[Start of PROVIDED MATERIAL]

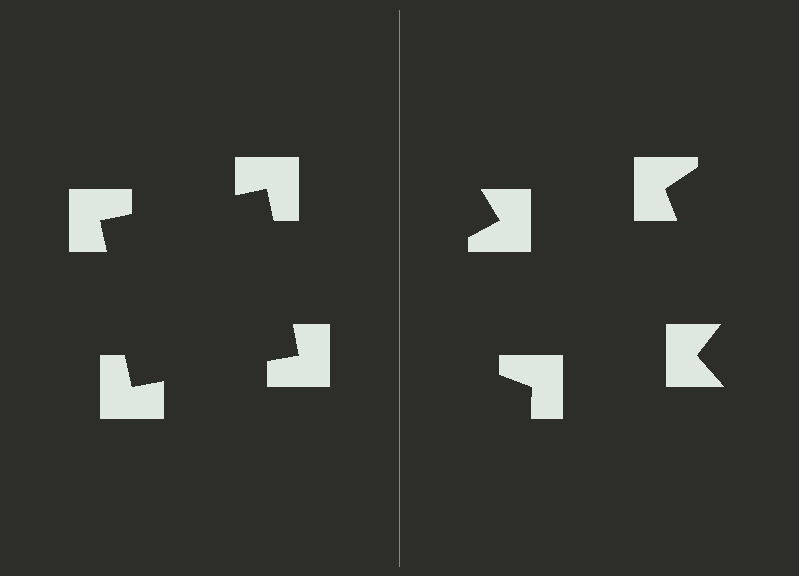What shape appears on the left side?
An illusory square.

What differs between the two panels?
The notched squares are positioned identically on both sides; only the wedge orientations differ. On the left they align to a square; on the right they are misaligned.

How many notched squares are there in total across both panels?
8 — 4 on each side.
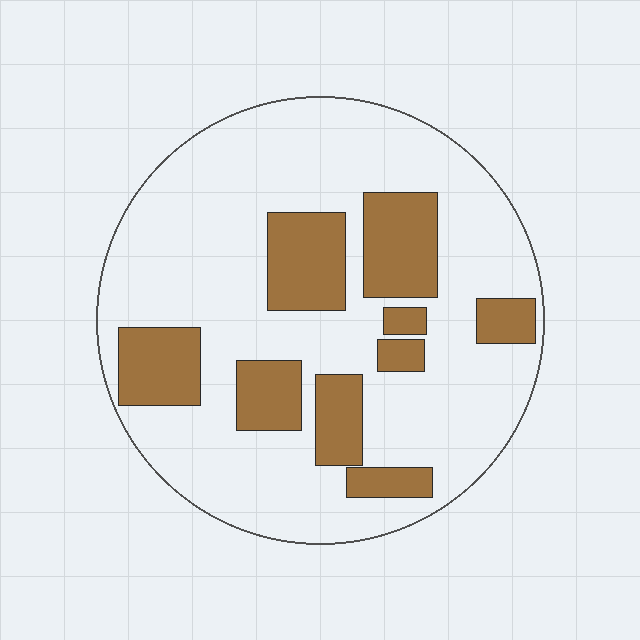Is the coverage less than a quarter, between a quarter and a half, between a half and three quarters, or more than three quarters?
Between a quarter and a half.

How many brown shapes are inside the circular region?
9.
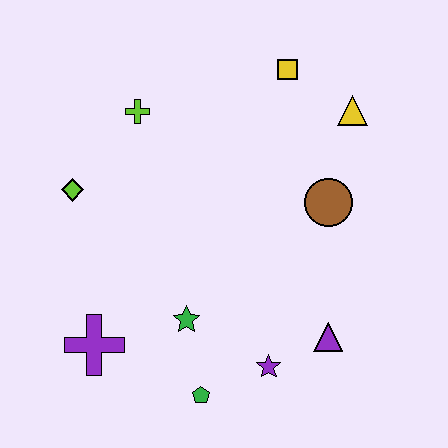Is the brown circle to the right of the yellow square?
Yes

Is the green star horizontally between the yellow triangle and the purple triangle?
No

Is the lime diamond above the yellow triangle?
No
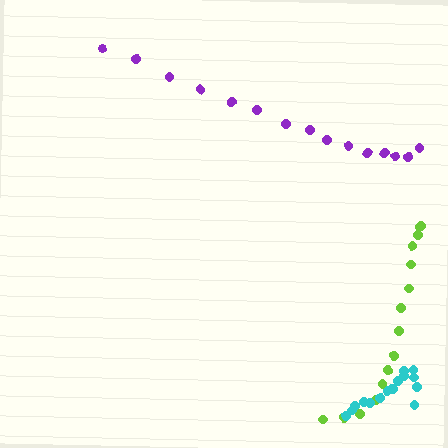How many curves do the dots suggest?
There are 3 distinct paths.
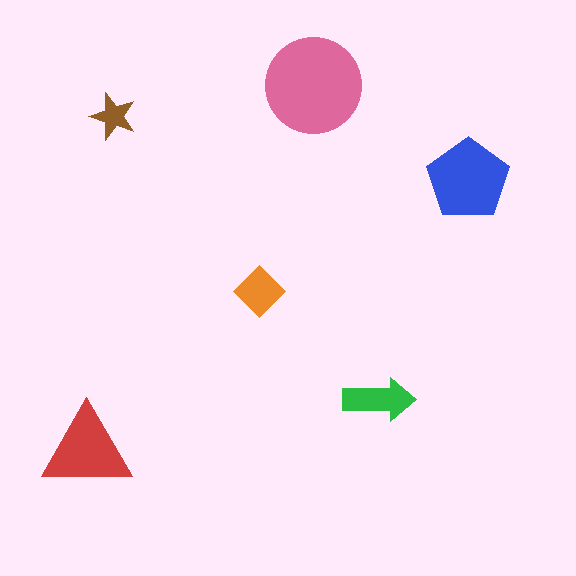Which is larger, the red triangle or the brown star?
The red triangle.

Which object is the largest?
The pink circle.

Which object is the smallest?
The brown star.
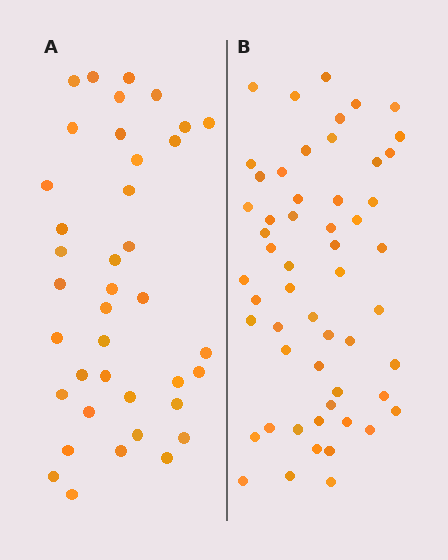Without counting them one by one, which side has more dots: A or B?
Region B (the right region) has more dots.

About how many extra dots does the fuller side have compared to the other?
Region B has approximately 15 more dots than region A.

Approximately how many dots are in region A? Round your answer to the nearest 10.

[End of PROVIDED MATERIAL]

**THE PROBLEM**
Starting at the line that holds "How many brown", repeat every line through the end of the listing exactly as written, skipping any picture.

**COMPLETE ANSWER**
How many brown shapes are inside the circular region?
9.
Is the brown circle to the right of the yellow square?
Yes

Is the green star horizontally between the yellow triangle and the purple triangle?
No

Is the lime diamond above the yellow triangle?
No
How many curves do the dots suggest?
There are 3 distinct paths.
Which is larger, the red triangle or the brown star?
The red triangle.

Which object is the largest?
The pink circle.

Which object is the smallest?
The brown star.
Without counting them one by one, which side has more dots: A or B?
Region B (the right region) has more dots.

About how many extra dots does the fuller side have compared to the other?
Region B has approximately 15 more dots than region A.

Approximately how many dots are in region A? Round your answer to the nearest 10.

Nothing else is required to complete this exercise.